DIRECTIONS: Give again, unaltered, the line with "How many distinct" and all lines that follow it in the listing below, minus any pictures.

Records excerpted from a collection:
--- START ---

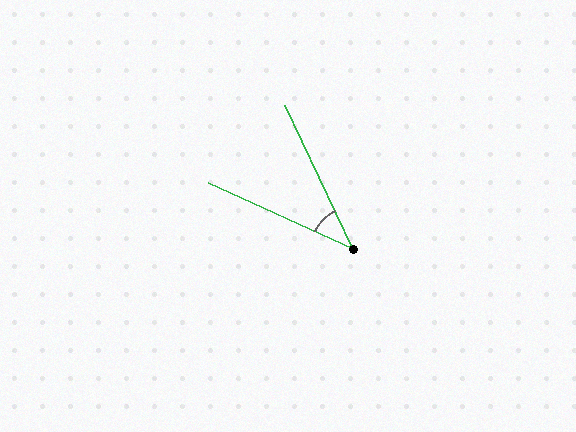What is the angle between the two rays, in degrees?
Approximately 40 degrees.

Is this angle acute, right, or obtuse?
It is acute.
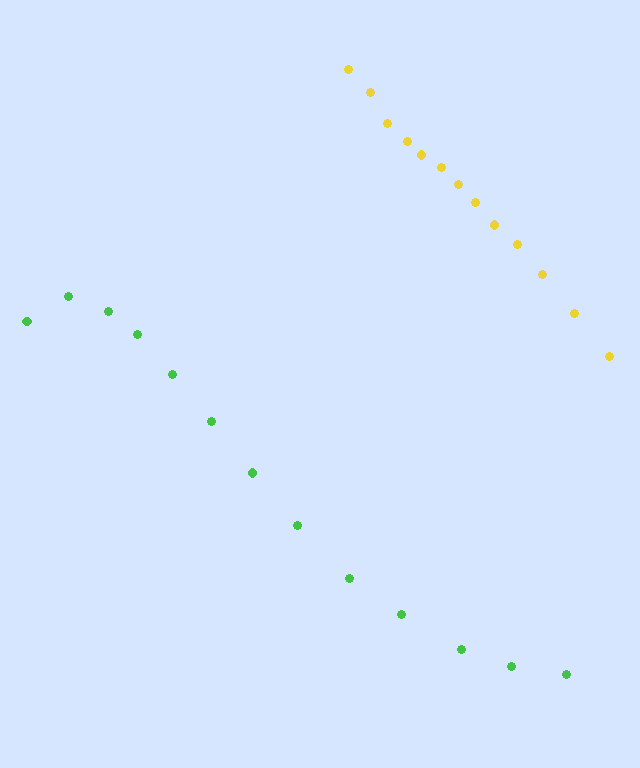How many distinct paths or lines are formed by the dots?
There are 2 distinct paths.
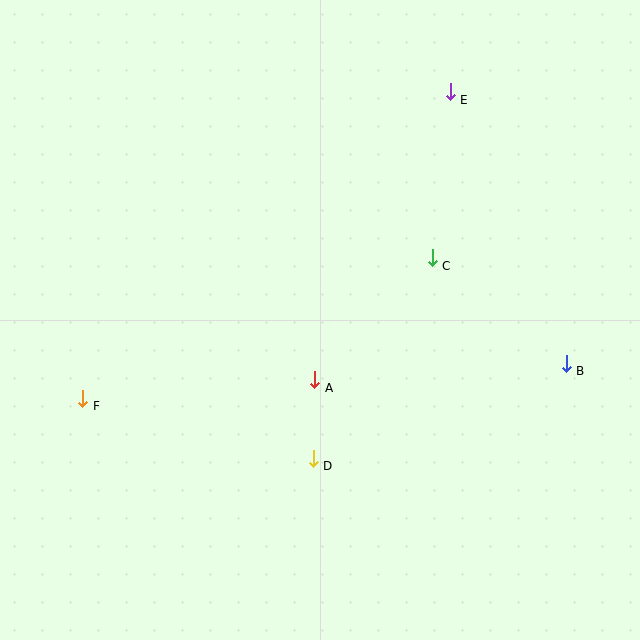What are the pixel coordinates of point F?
Point F is at (83, 406).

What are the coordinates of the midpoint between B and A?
The midpoint between B and A is at (440, 379).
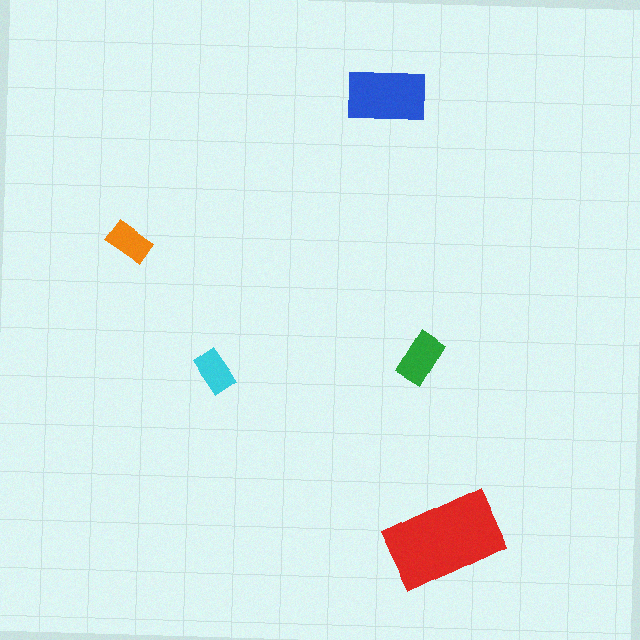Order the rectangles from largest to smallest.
the red one, the blue one, the green one, the orange one, the cyan one.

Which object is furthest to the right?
The red rectangle is rightmost.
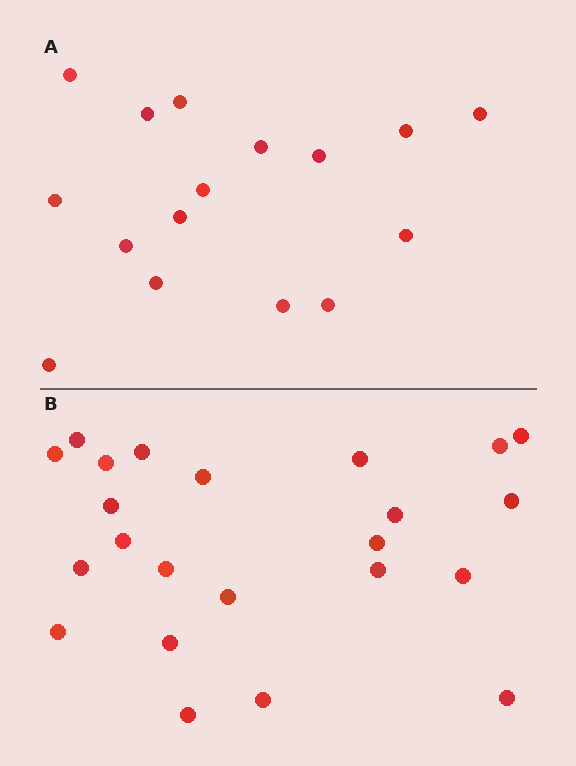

--- END ---

ANSWER TO THE PROBLEM:
How many distinct paths or lines are formed by the dots?
There are 2 distinct paths.
What are the pixel coordinates of point F?
Point F is at (83, 406).

What are the coordinates of the midpoint between B and A?
The midpoint between B and A is at (440, 379).
Order the rectangles from largest to smallest.
the red one, the blue one, the green one, the orange one, the cyan one.

Which object is furthest to the right?
The red rectangle is rightmost.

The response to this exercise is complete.